Records about rendered figures
* * * *
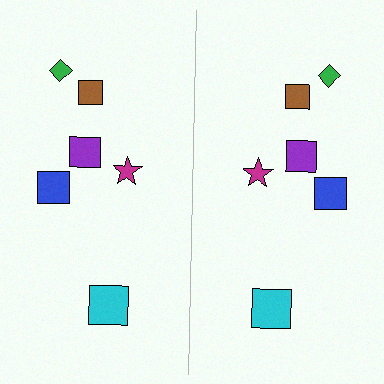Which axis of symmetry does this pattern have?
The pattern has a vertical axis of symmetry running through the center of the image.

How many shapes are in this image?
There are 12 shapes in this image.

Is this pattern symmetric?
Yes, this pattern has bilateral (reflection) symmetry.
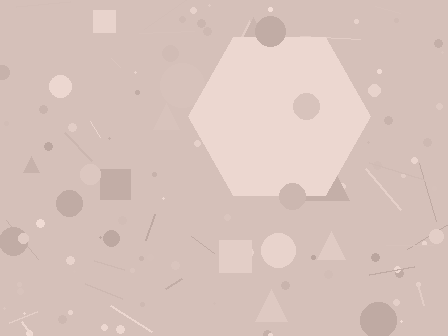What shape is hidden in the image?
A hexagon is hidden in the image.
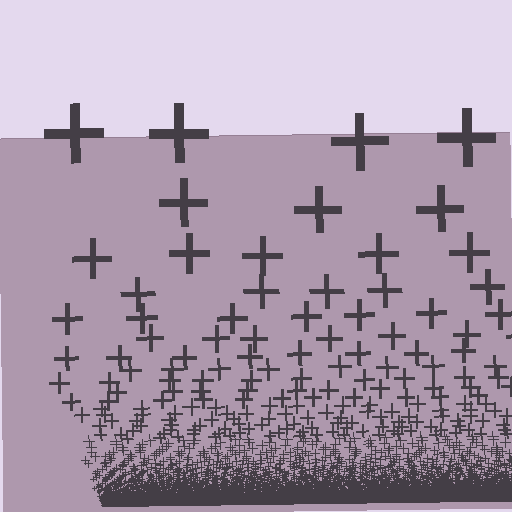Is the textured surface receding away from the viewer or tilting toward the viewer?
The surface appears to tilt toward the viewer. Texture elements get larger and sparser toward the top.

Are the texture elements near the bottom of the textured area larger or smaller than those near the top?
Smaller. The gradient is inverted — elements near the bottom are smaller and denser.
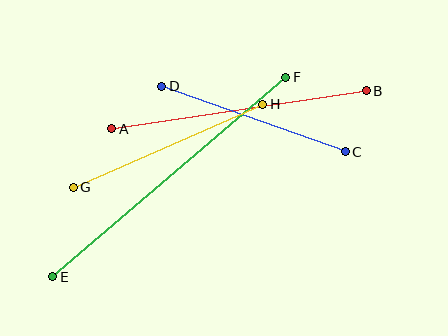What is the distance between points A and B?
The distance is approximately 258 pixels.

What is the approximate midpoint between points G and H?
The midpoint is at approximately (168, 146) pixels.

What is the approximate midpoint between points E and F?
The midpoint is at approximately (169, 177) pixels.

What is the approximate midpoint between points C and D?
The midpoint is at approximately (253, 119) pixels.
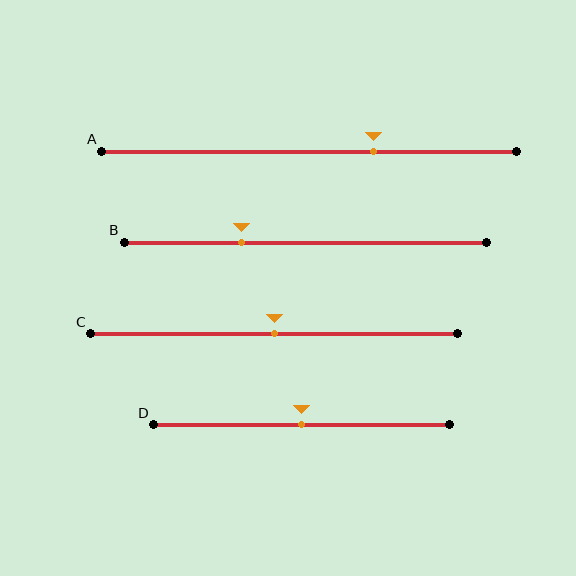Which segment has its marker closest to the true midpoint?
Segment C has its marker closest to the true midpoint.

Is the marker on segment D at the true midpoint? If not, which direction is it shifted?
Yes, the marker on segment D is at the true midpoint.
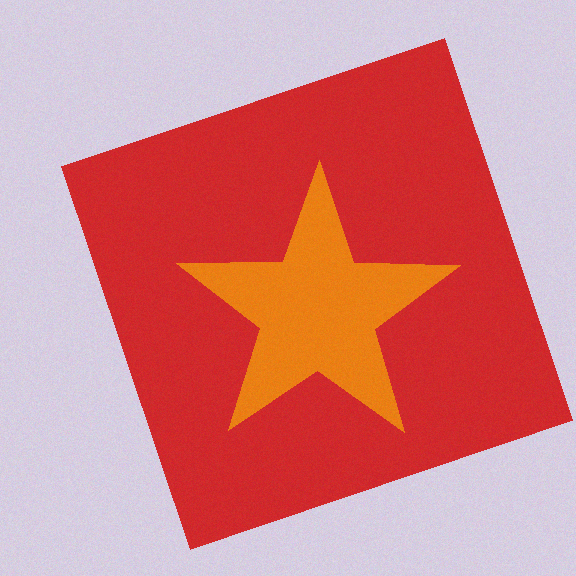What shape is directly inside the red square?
* * * *
WHAT TO WORK ON: Retype the data above exactly; pictures are not part of the copy.

RESULT FOR THIS TASK:
Which axis of symmetry does this pattern have?
The pattern has a vertical axis of symmetry running through the center of the image.

How many shapes are in this image?
There are 12 shapes in this image.

Is this pattern symmetric?
Yes, this pattern has bilateral (reflection) symmetry.
What shape is hidden in the image?
A hexagon is hidden in the image.
Is the textured surface receding away from the viewer or tilting toward the viewer?
The surface appears to tilt toward the viewer. Texture elements get larger and sparser toward the top.

Are the texture elements near the bottom of the textured area larger or smaller than those near the top?
Smaller. The gradient is inverted — elements near the bottom are smaller and denser.
What is the distance between points A and B?
The distance is approximately 258 pixels.

What is the approximate midpoint between points G and H?
The midpoint is at approximately (168, 146) pixels.

What is the approximate midpoint between points E and F?
The midpoint is at approximately (169, 177) pixels.

What is the approximate midpoint between points C and D?
The midpoint is at approximately (253, 119) pixels.
Which segment has its marker closest to the true midpoint?
Segment C has its marker closest to the true midpoint.

Is the marker on segment D at the true midpoint? If not, which direction is it shifted?
Yes, the marker on segment D is at the true midpoint.
What shape is directly inside the red square?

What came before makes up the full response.